__Short problem__
The material below includes pictures; leave them out and return only the lines between the line containing "What are the pixel coordinates of point D?" and the line containing "[3 frames are shown]", inclusive, word for word.

-- START Data records --

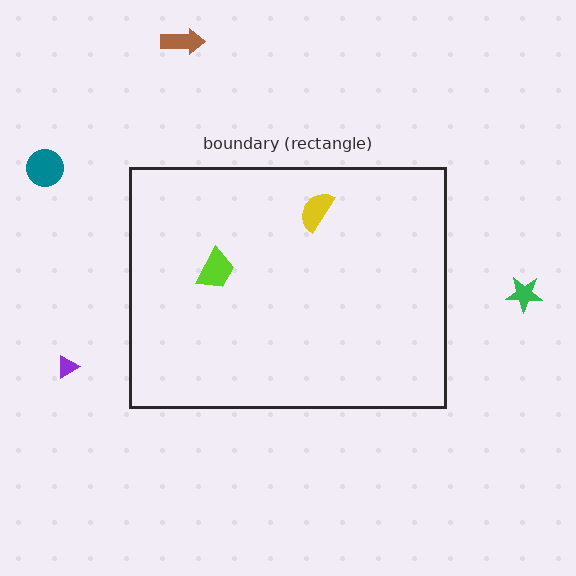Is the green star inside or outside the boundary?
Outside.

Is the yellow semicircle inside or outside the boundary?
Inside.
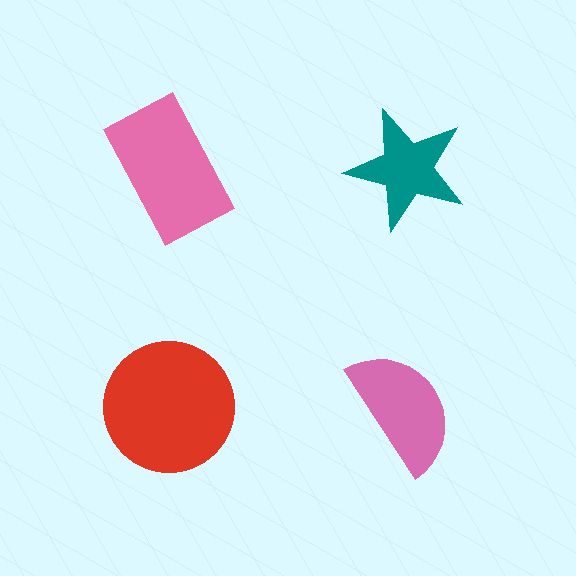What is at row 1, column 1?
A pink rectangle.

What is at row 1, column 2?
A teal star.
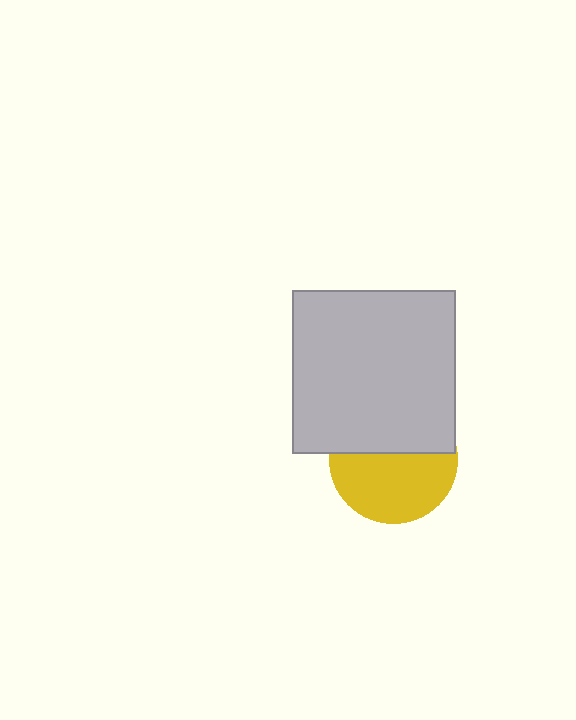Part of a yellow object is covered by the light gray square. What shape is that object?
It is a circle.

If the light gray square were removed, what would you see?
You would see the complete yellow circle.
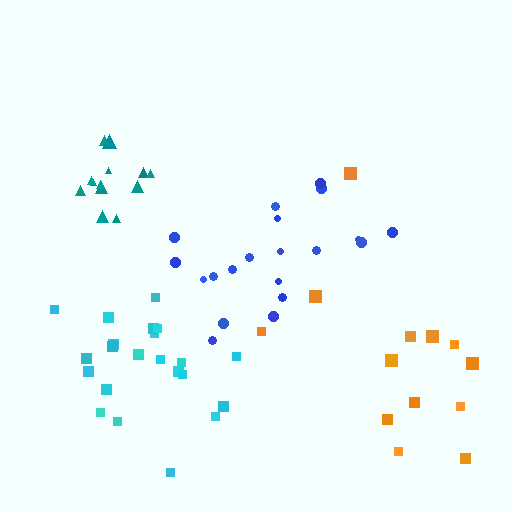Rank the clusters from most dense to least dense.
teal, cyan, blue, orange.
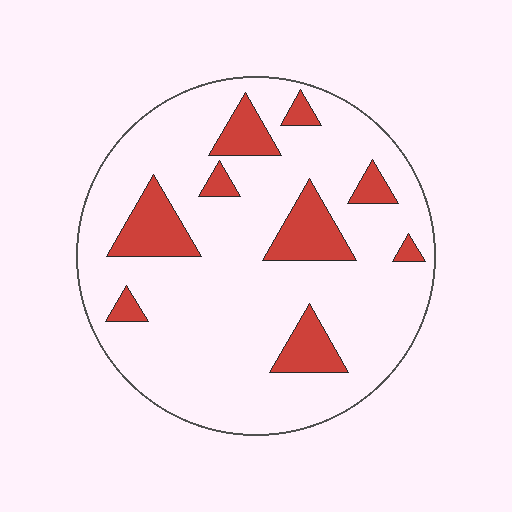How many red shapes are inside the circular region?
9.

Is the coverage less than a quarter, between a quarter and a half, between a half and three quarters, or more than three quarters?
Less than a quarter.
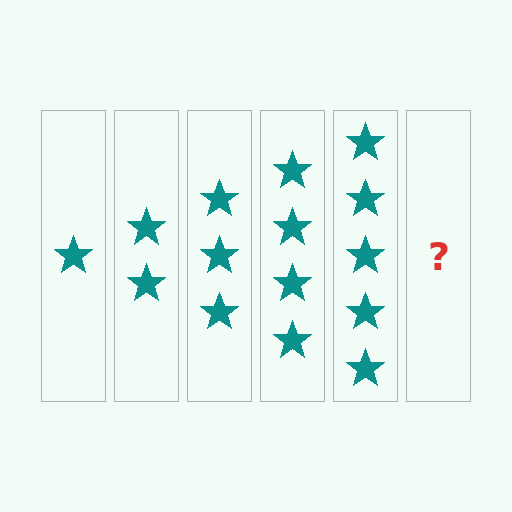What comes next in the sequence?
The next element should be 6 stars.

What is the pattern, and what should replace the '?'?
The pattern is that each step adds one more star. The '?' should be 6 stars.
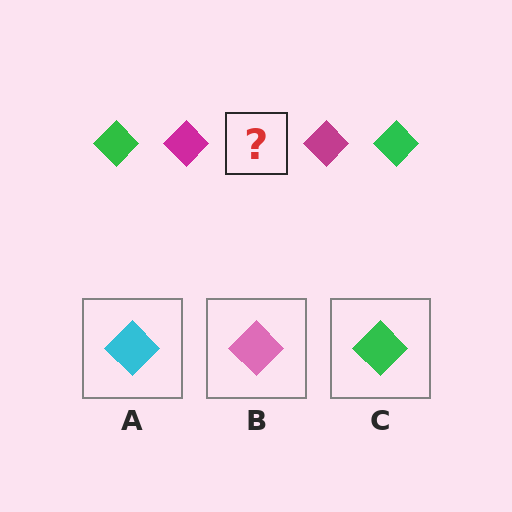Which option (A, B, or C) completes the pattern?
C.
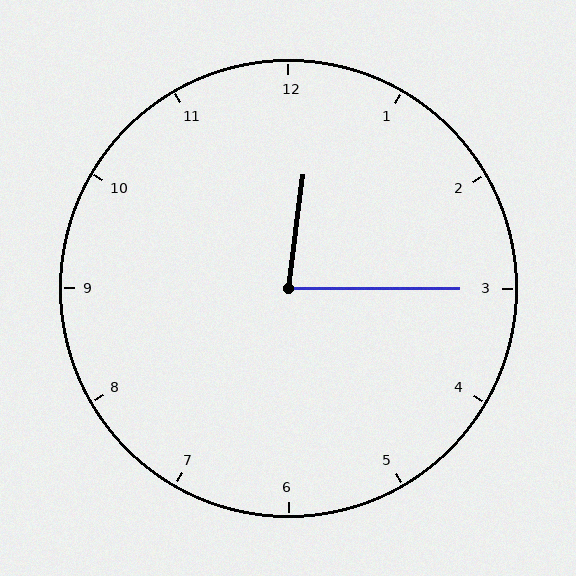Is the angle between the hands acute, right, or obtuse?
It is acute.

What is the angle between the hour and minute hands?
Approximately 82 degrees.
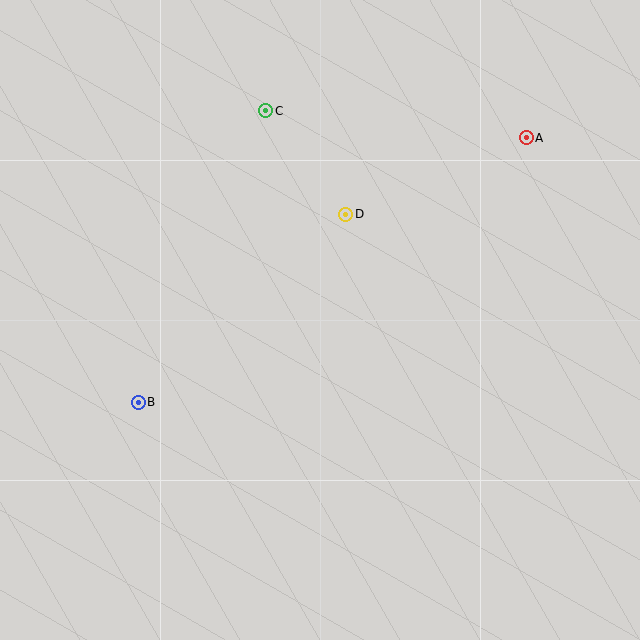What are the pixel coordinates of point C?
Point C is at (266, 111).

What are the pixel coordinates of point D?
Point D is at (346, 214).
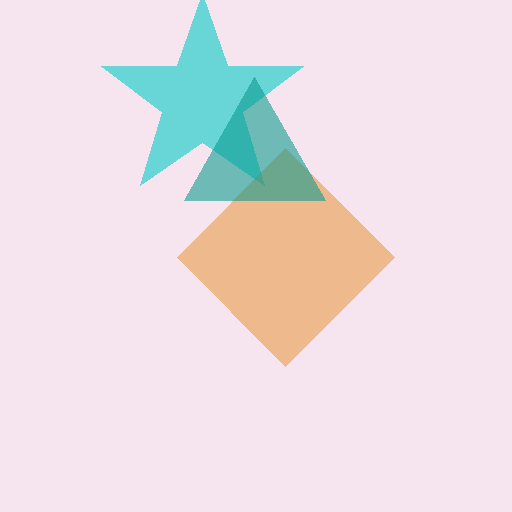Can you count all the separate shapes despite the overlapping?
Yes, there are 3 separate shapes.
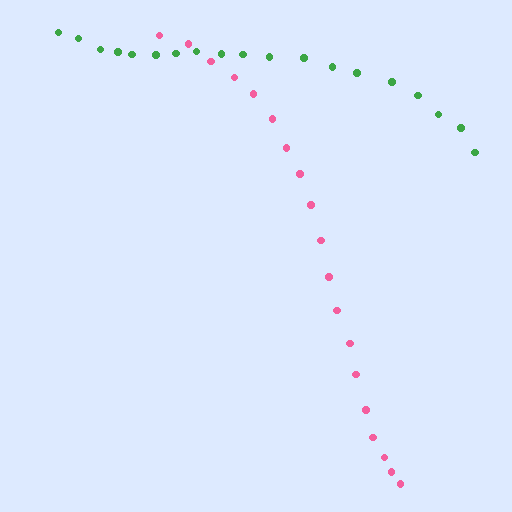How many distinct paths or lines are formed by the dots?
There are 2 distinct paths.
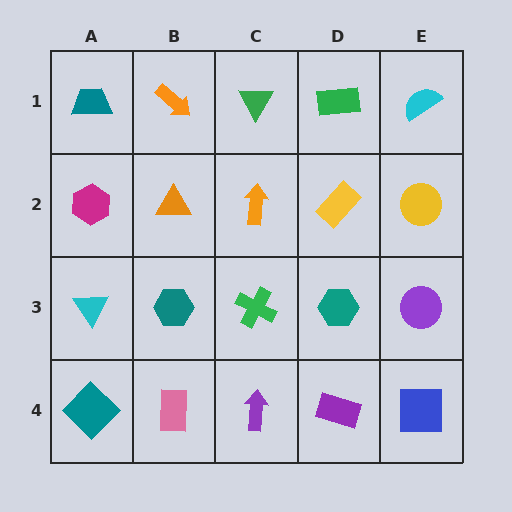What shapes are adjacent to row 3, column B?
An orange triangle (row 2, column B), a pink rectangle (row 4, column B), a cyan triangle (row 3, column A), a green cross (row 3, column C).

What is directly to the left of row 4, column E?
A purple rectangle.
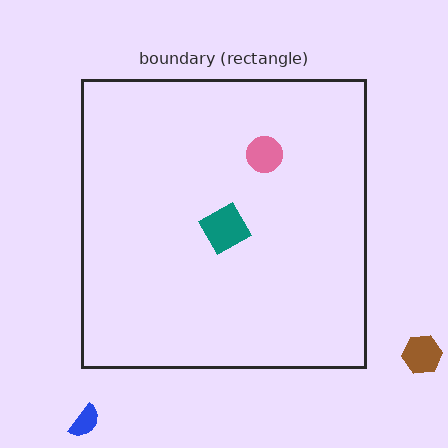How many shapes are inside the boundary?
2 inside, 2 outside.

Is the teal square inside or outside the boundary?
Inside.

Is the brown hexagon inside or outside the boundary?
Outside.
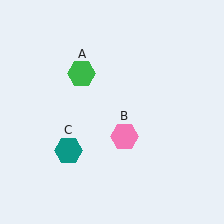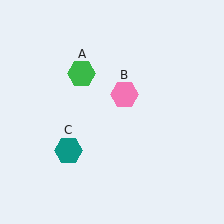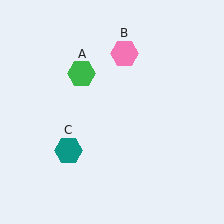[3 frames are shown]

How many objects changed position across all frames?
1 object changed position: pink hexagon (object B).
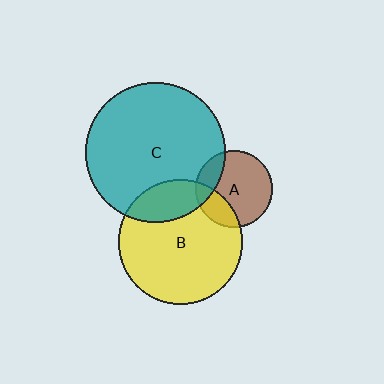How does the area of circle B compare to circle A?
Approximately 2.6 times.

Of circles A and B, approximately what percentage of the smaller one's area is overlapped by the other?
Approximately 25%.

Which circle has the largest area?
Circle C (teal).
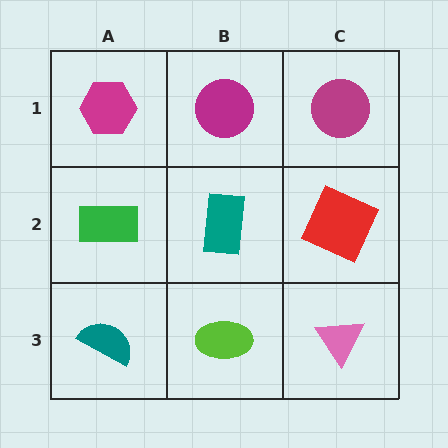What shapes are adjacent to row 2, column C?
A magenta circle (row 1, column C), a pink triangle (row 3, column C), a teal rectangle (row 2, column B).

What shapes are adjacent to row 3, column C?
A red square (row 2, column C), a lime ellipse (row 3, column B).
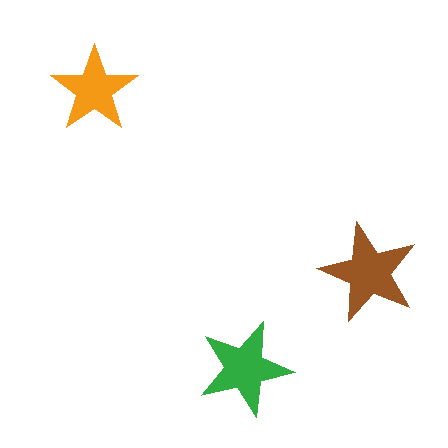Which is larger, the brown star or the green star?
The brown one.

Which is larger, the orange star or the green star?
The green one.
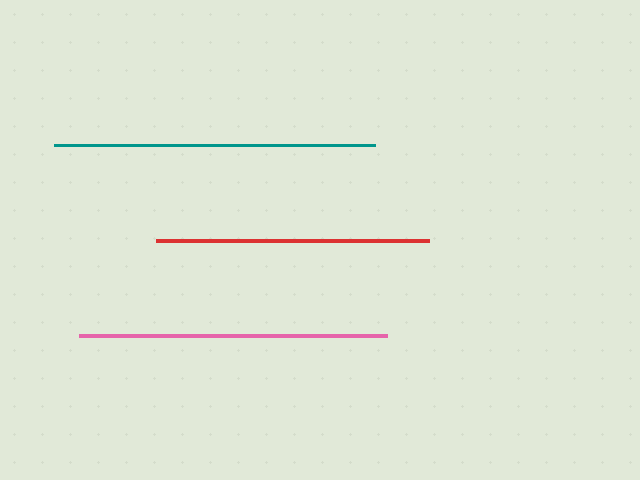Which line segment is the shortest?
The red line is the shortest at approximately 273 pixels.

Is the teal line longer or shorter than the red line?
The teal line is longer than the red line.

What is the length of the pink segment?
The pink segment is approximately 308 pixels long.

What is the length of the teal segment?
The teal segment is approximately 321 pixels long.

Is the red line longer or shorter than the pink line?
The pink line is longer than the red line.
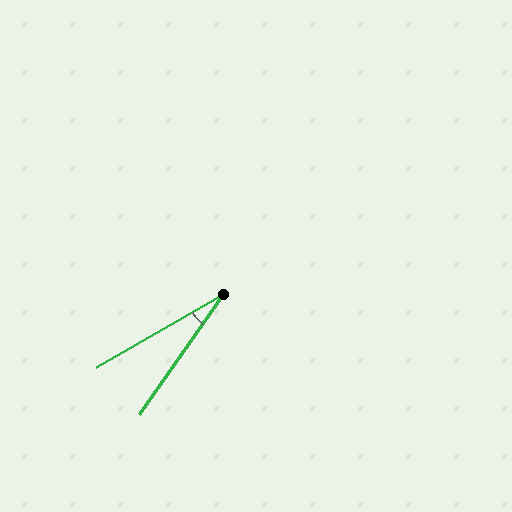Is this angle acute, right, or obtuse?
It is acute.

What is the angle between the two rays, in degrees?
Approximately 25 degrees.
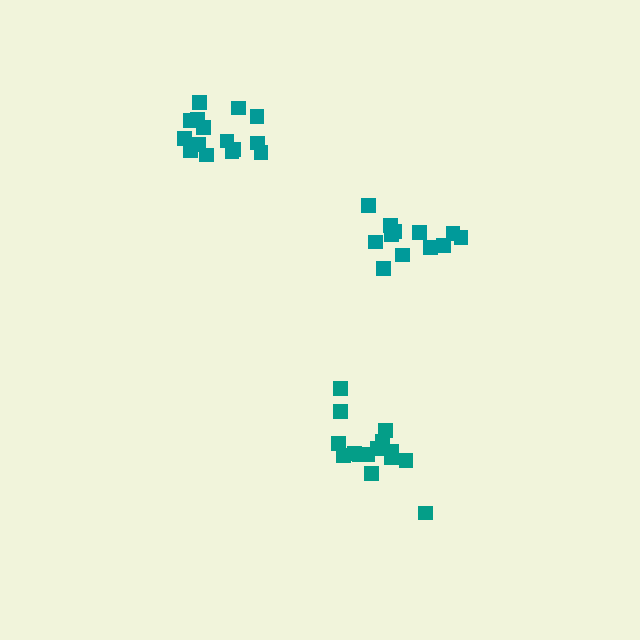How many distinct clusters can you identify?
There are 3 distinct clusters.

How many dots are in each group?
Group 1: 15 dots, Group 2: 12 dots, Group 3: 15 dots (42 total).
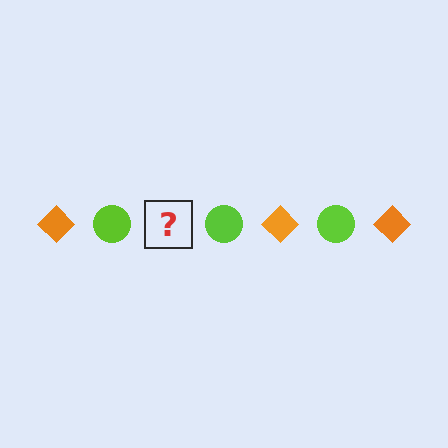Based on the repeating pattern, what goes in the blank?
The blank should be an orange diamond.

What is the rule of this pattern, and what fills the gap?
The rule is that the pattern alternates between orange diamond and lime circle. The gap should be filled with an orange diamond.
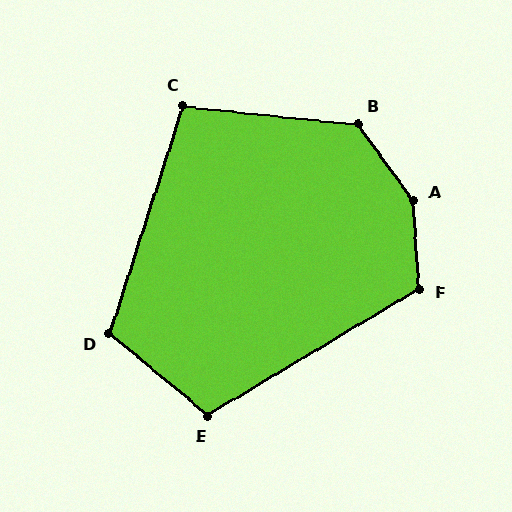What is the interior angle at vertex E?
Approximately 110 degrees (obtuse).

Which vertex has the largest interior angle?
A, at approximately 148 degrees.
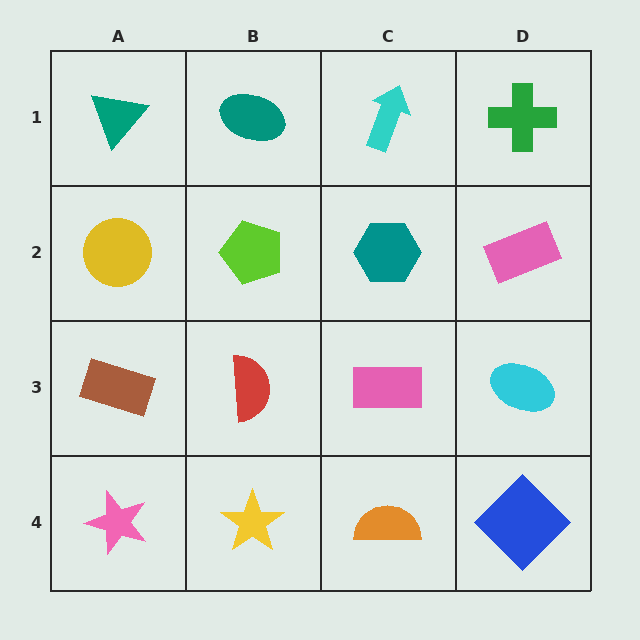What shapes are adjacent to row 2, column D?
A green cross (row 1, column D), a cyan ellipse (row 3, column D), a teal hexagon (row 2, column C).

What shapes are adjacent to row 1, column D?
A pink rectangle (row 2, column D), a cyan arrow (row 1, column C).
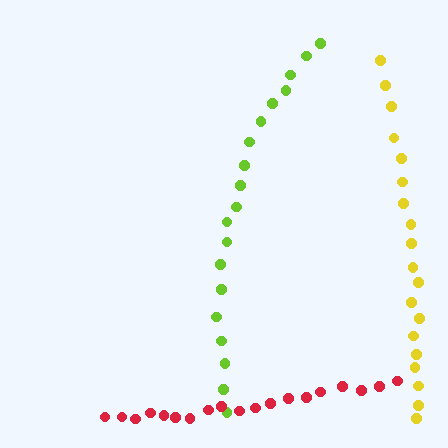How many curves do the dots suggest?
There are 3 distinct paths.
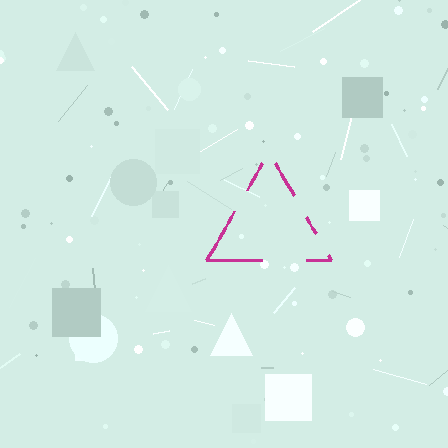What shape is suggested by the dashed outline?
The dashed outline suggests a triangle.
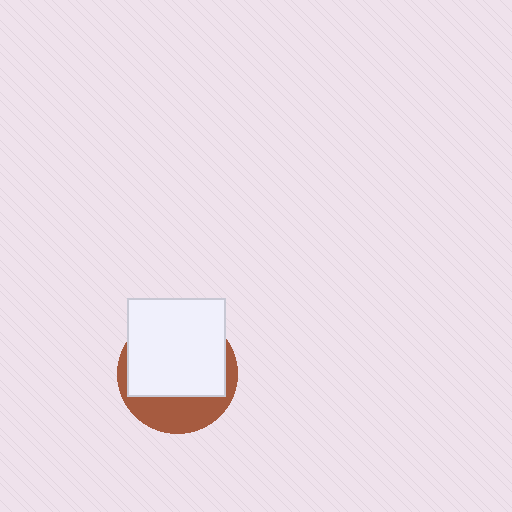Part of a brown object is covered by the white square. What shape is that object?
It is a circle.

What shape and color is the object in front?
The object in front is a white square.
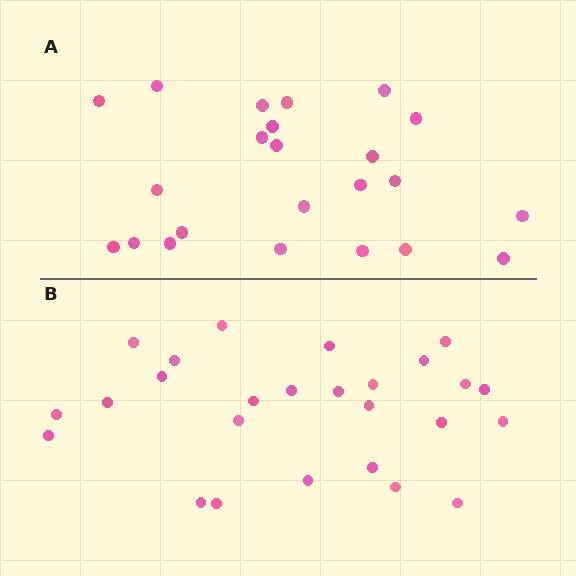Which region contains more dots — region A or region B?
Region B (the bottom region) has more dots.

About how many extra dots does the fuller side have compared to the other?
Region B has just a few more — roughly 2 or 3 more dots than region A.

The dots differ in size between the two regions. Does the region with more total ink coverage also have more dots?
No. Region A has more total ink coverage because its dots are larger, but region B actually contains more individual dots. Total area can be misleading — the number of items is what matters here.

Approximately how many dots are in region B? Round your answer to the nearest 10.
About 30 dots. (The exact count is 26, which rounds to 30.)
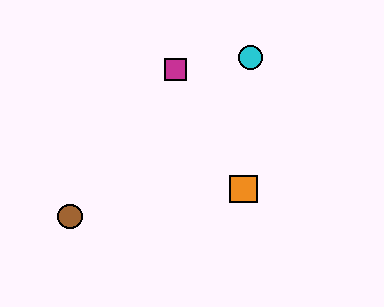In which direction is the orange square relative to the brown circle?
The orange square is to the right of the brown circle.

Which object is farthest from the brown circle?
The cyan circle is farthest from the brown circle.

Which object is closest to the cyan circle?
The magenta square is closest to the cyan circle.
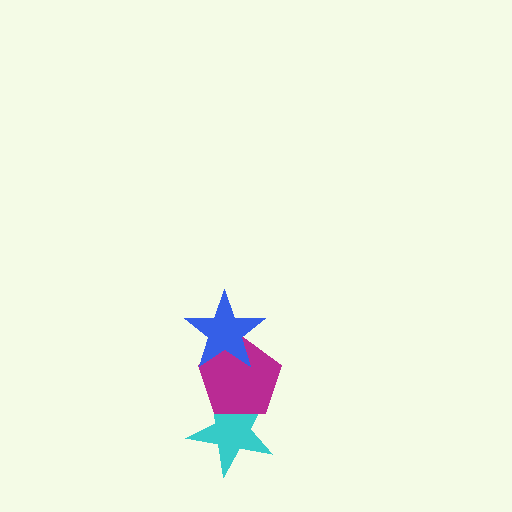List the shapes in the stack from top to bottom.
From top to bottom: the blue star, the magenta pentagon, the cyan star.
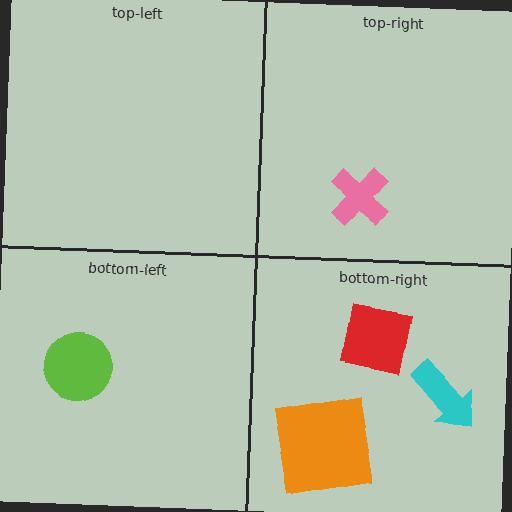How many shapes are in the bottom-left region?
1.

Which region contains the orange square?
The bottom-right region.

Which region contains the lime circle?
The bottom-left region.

-- END Data records --

__Reply to the exercise__
What are the pixel coordinates of point D?
Point D is at (346, 214).
Can you count all the separate shapes despite the overlapping?
Yes, there are 3 separate shapes.
How many distinct paths or lines are formed by the dots?
There are 2 distinct paths.
What shapes are adjacent to row 3, column B?
An orange triangle (row 2, column B), a pink rectangle (row 4, column B), a cyan triangle (row 3, column A), a green cross (row 3, column C).

What is directly to the left of row 4, column E?
A purple rectangle.
How many shapes are inside the boundary?
2 inside, 2 outside.

Is the teal square inside or outside the boundary?
Inside.

Is the brown hexagon inside or outside the boundary?
Outside.
[3 frames are shown]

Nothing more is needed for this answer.